# EXTRACTED DATA
____
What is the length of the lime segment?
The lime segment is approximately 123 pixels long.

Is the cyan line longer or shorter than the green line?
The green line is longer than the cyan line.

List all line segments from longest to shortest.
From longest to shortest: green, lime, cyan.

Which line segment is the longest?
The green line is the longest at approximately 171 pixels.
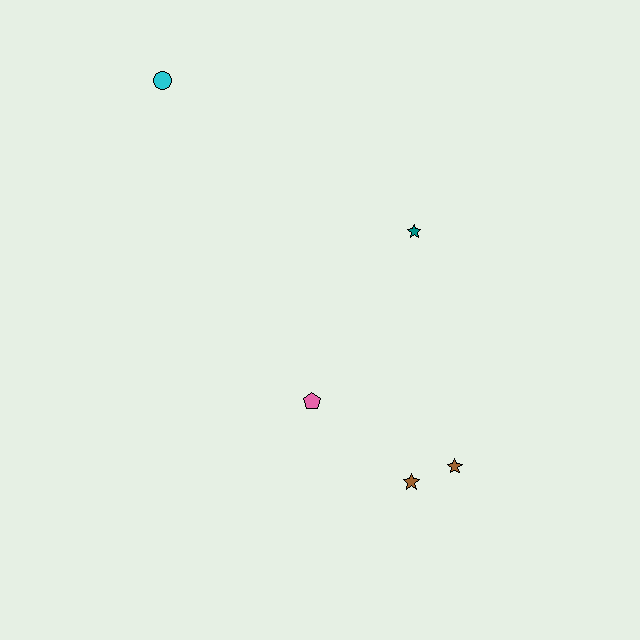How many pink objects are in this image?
There is 1 pink object.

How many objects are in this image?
There are 5 objects.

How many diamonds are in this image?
There are no diamonds.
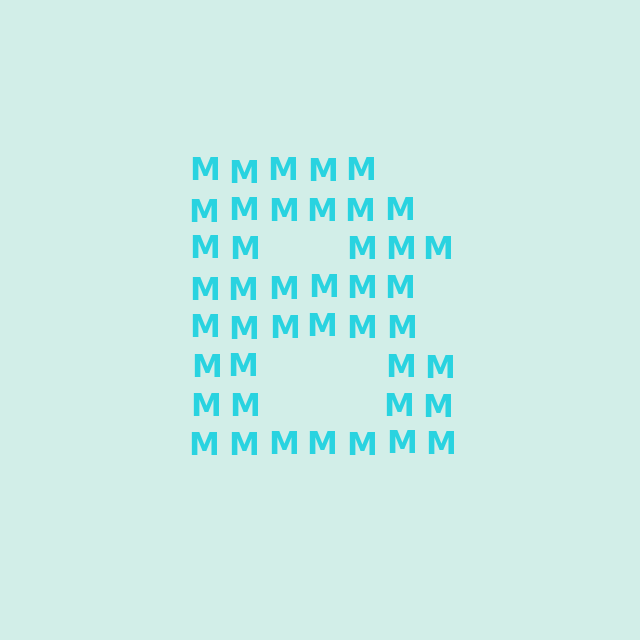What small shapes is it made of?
It is made of small letter M's.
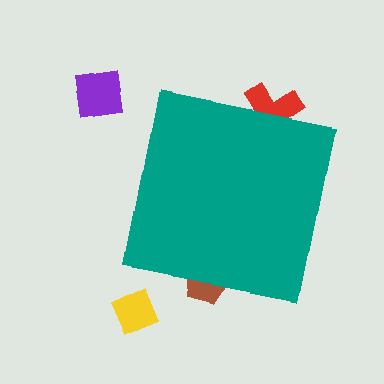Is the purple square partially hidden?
No, the purple square is fully visible.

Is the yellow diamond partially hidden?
No, the yellow diamond is fully visible.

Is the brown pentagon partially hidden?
Yes, the brown pentagon is partially hidden behind the teal square.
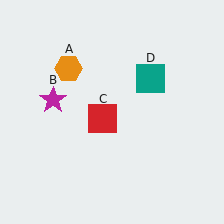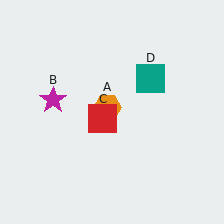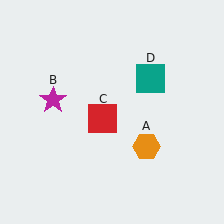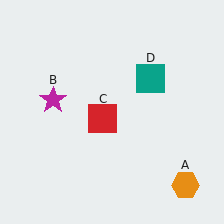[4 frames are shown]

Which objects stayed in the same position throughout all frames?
Magenta star (object B) and red square (object C) and teal square (object D) remained stationary.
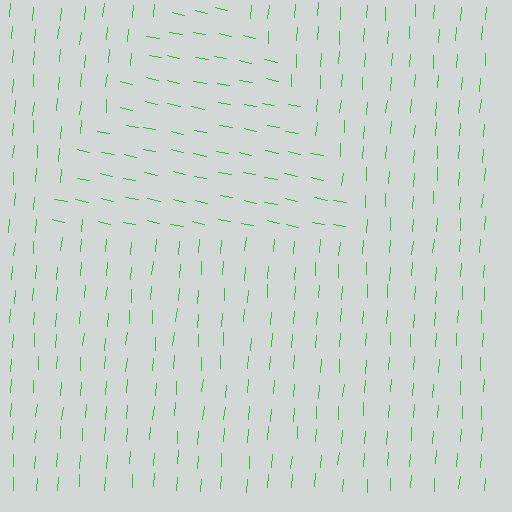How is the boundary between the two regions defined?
The boundary is defined purely by a change in line orientation (approximately 82 degrees difference). All lines are the same color and thickness.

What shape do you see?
I see a triangle.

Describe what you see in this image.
The image is filled with small green line segments. A triangle region in the image has lines oriented differently from the surrounding lines, creating a visible texture boundary.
____
# REQUIREMENT
In the copy, leave out all pictures, and retype exactly each line from the one with "How is the boundary" through the last line of the entries.

# WRITTEN ANSWER
How is the boundary between the two regions defined?
The boundary is defined purely by a change in line orientation (approximately 82 degrees difference). All lines are the same color and thickness.

What shape do you see?
I see a triangle.

Describe what you see in this image.
The image is filled with small green line segments. A triangle region in the image has lines oriented differently from the surrounding lines, creating a visible texture boundary.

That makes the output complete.